Task description: Leaving out every picture, quote the data below exactly as it appears.
** Start Input rows **
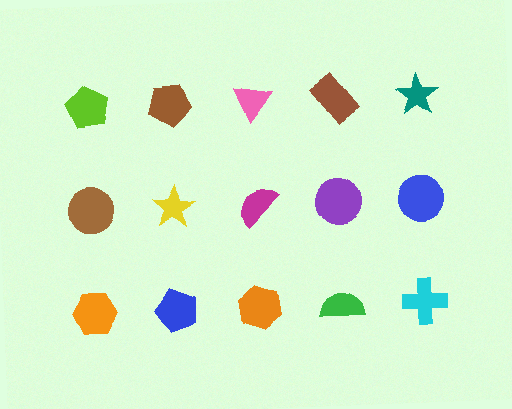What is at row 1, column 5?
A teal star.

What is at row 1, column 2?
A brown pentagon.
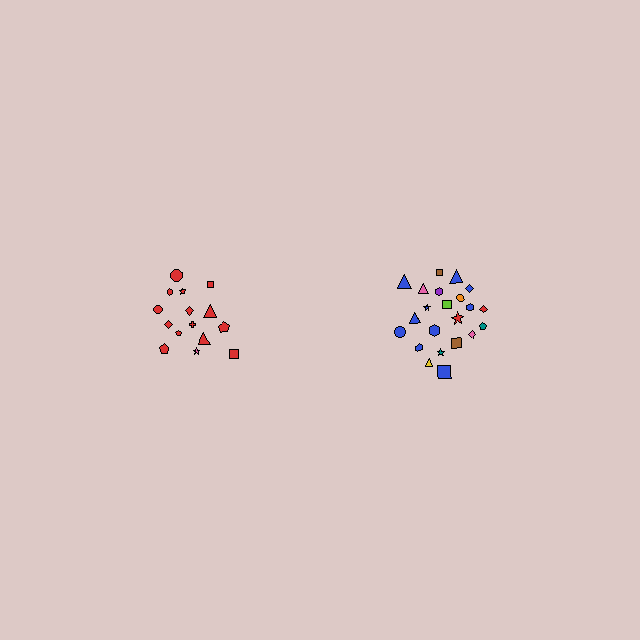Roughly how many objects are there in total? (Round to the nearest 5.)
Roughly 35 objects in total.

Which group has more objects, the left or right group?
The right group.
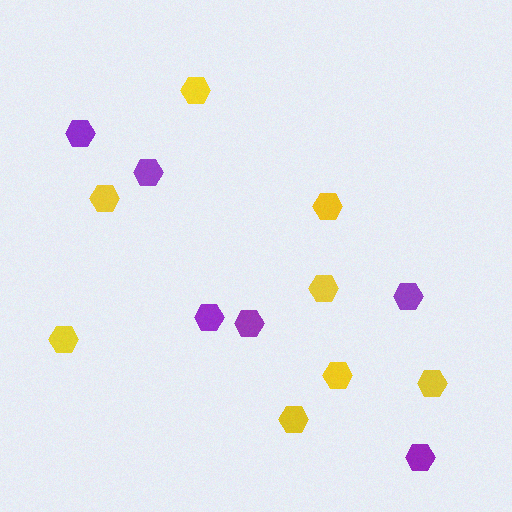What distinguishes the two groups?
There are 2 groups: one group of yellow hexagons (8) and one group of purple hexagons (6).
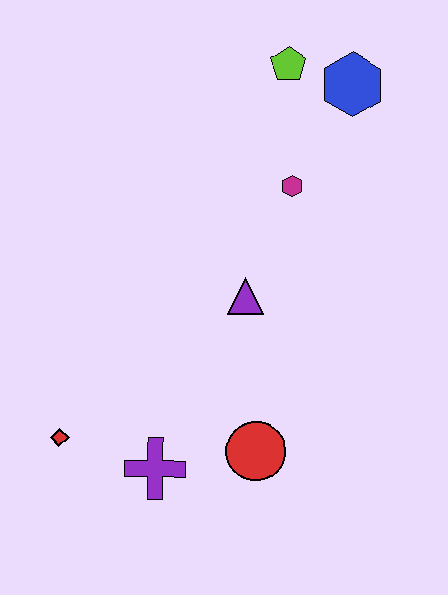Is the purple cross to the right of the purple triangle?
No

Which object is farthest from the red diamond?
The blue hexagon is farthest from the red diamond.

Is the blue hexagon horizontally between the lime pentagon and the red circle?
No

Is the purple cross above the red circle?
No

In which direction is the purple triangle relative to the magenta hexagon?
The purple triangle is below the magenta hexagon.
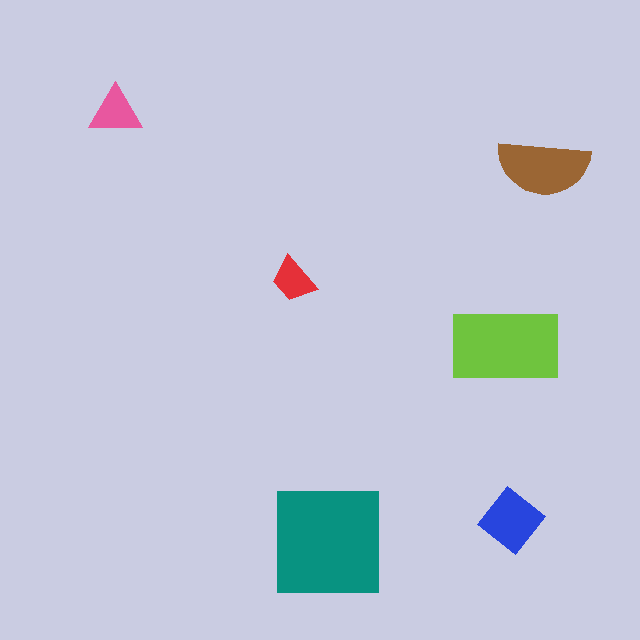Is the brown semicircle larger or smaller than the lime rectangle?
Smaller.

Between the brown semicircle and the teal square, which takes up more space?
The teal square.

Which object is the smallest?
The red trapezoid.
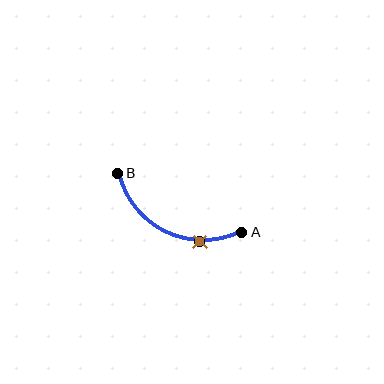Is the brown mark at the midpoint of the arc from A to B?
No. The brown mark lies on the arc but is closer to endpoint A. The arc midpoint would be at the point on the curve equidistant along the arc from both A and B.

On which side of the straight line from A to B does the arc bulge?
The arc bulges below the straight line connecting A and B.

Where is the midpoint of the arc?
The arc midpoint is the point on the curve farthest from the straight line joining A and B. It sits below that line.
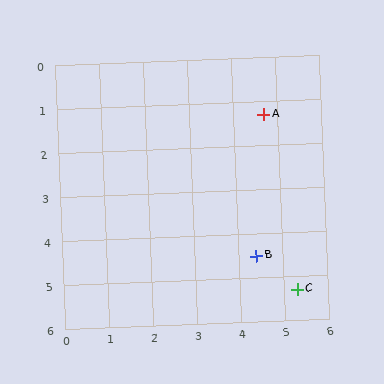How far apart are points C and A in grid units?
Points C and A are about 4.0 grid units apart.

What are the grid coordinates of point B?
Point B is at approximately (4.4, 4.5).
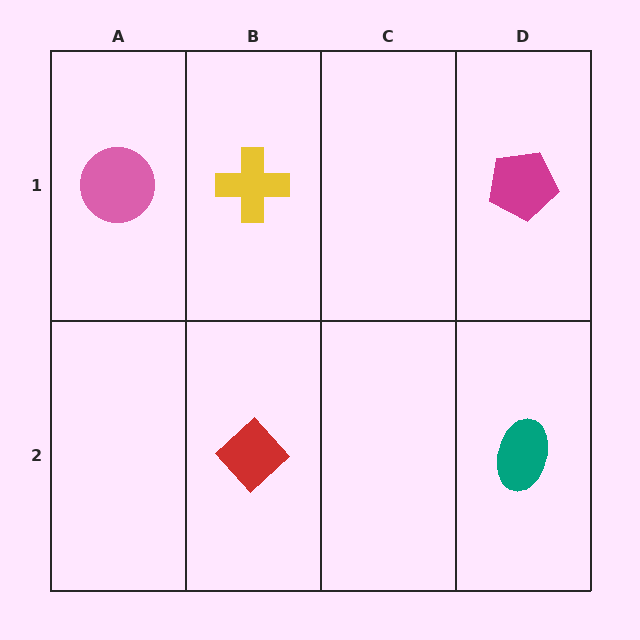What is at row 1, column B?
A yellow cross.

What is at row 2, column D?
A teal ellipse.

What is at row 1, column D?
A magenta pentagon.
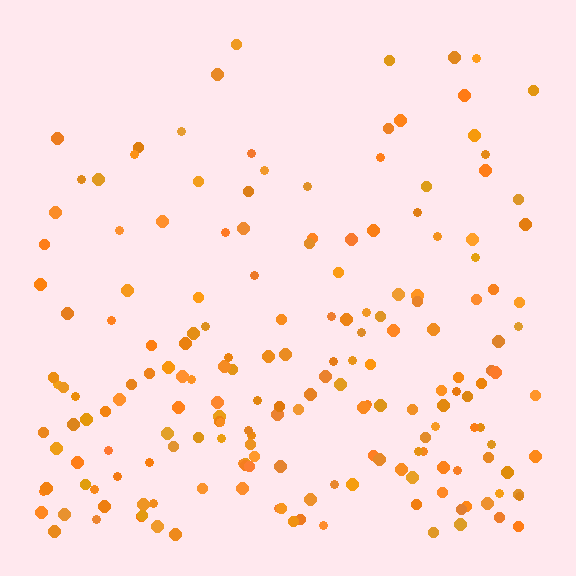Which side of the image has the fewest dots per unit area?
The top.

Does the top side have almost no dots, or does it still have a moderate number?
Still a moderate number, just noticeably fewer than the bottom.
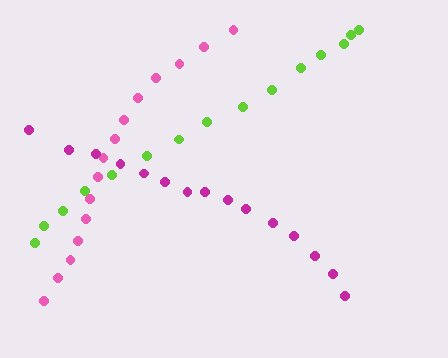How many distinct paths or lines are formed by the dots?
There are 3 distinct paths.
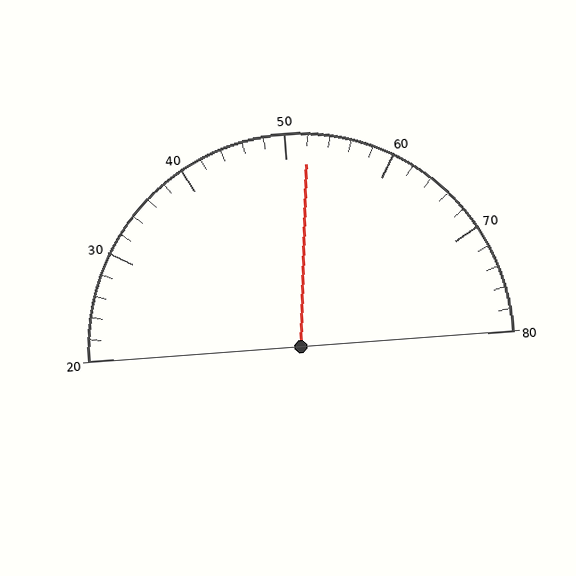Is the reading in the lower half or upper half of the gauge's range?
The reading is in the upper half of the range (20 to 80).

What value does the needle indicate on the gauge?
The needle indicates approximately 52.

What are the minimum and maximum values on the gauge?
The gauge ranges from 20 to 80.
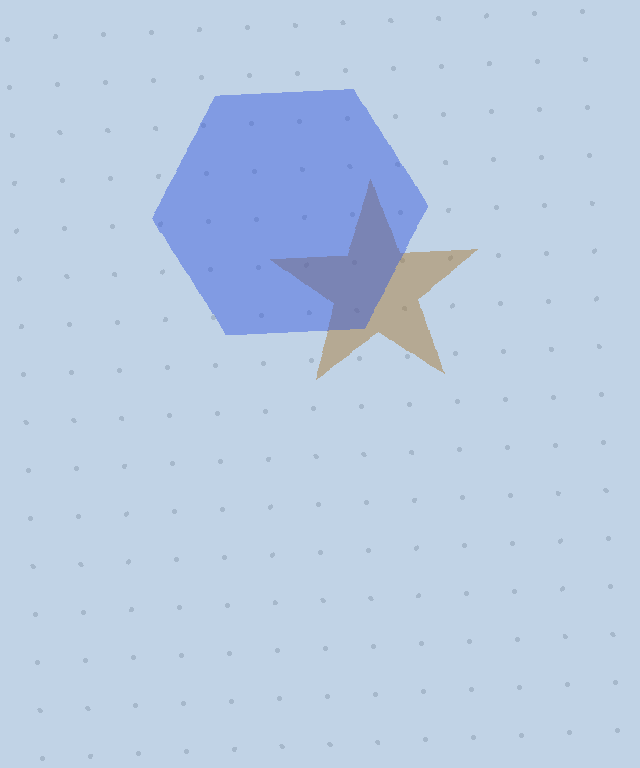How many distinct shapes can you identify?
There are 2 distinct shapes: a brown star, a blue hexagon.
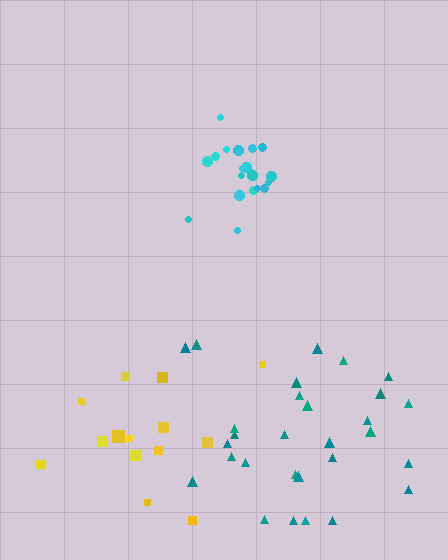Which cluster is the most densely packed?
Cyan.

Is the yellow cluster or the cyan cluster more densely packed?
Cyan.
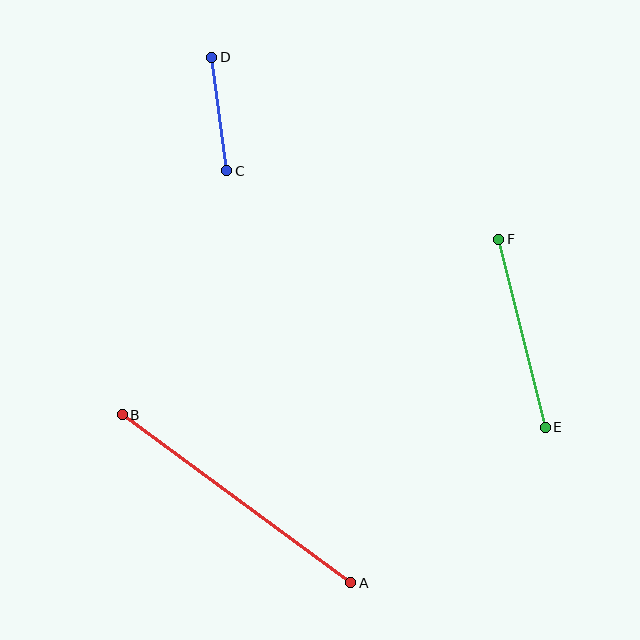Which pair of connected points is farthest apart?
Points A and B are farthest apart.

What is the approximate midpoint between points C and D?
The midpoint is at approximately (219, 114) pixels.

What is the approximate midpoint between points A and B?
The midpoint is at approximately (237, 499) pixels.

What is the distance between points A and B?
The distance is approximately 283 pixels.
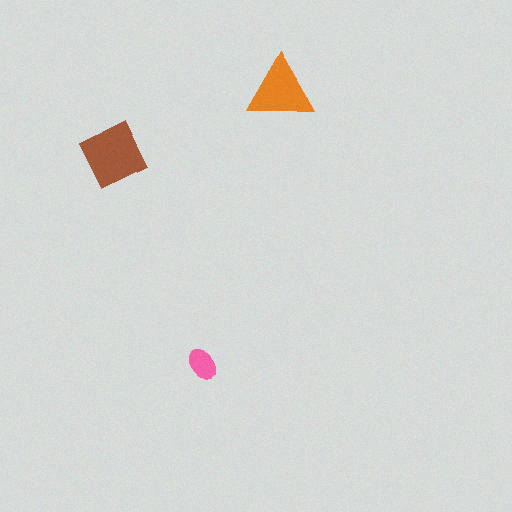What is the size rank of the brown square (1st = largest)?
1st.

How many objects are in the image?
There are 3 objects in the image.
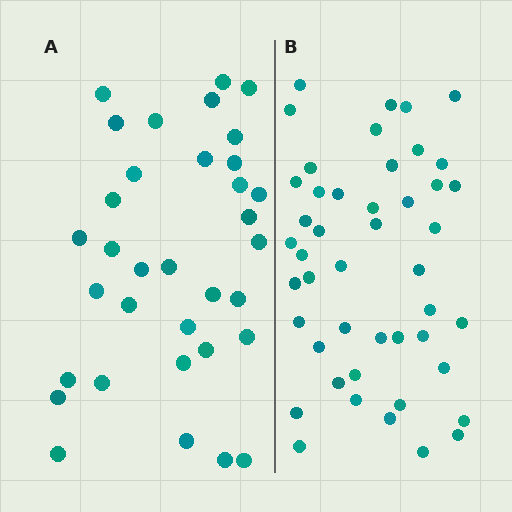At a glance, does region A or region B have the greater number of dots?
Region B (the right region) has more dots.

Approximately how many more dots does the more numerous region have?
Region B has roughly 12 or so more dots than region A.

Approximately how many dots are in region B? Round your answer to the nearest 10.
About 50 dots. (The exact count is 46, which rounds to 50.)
** End Input rows **
Completed exercise:
What is at row 1, column 5?
A teal star.

What is at row 1, column 2?
A brown pentagon.
Roughly how many objects are there in total? (Round to the nearest 5.)
Roughly 35 objects in total.

Which group has more objects, the left or right group?
The right group.
What distinguishes the two groups?
There are 2 groups: one group of yellow hexagons (8) and one group of purple hexagons (6).
Is the purple cross to the right of the purple triangle?
No

Which object is farthest from the red diamond?
The blue hexagon is farthest from the red diamond.

Is the blue hexagon horizontally between the lime pentagon and the red circle?
No

Is the purple cross above the red circle?
No

In which direction is the purple triangle relative to the magenta hexagon?
The purple triangle is below the magenta hexagon.
Is the brown semicircle larger or smaller than the lime rectangle?
Smaller.

Between the brown semicircle and the teal square, which takes up more space?
The teal square.

Which object is the smallest?
The red trapezoid.
Is the brown mark at the midpoint of the arc from A to B?
No. The brown mark lies on the arc but is closer to endpoint A. The arc midpoint would be at the point on the curve equidistant along the arc from both A and B.

On which side of the straight line from A to B does the arc bulge?
The arc bulges below the straight line connecting A and B.

Where is the midpoint of the arc?
The arc midpoint is the point on the curve farthest from the straight line joining A and B. It sits below that line.
How far apart are points C and A in grid units?
Points C and A are about 4.0 grid units apart.

What are the grid coordinates of point B?
Point B is at approximately (4.4, 4.5).
What is at row 1, column B?
A yellow cross.

What is at row 2, column D?
A teal ellipse.

What is at row 1, column D?
A magenta pentagon.
Which side of the image has the fewest dots per unit area?
The top.

Does the top side have almost no dots, or does it still have a moderate number?
Still a moderate number, just noticeably fewer than the bottom.
How many distinct paths or lines are formed by the dots?
There are 3 distinct paths.
Is the reading in the lower half or upper half of the gauge's range?
The reading is in the upper half of the range (20 to 80).

What value does the needle indicate on the gauge?
The needle indicates approximately 52.

What are the minimum and maximum values on the gauge?
The gauge ranges from 20 to 80.
How many distinct shapes can you identify?
There are 2 distinct shapes: a brown star, a blue hexagon.
Which cluster is the most densely packed?
Cyan.

Is the yellow cluster or the cyan cluster more densely packed?
Cyan.
Which pair of connected points is farthest apart?
Points A and B are farthest apart.

What is the approximate midpoint between points C and D?
The midpoint is at approximately (219, 114) pixels.

What is the approximate midpoint between points A and B?
The midpoint is at approximately (237, 499) pixels.

What is the distance between points A and B?
The distance is approximately 283 pixels.
What is the size rank of the brown square (1st = largest)?
1st.

How many objects are in the image?
There are 3 objects in the image.
At a glance, does region A or region B have the greater number of dots?
Region B (the right region) has more dots.

Approximately how many more dots does the more numerous region have?
Region B has roughly 12 or so more dots than region A.

Approximately how many dots are in region B? Round your answer to the nearest 10.
About 50 dots. (The exact count is 46, which rounds to 50.)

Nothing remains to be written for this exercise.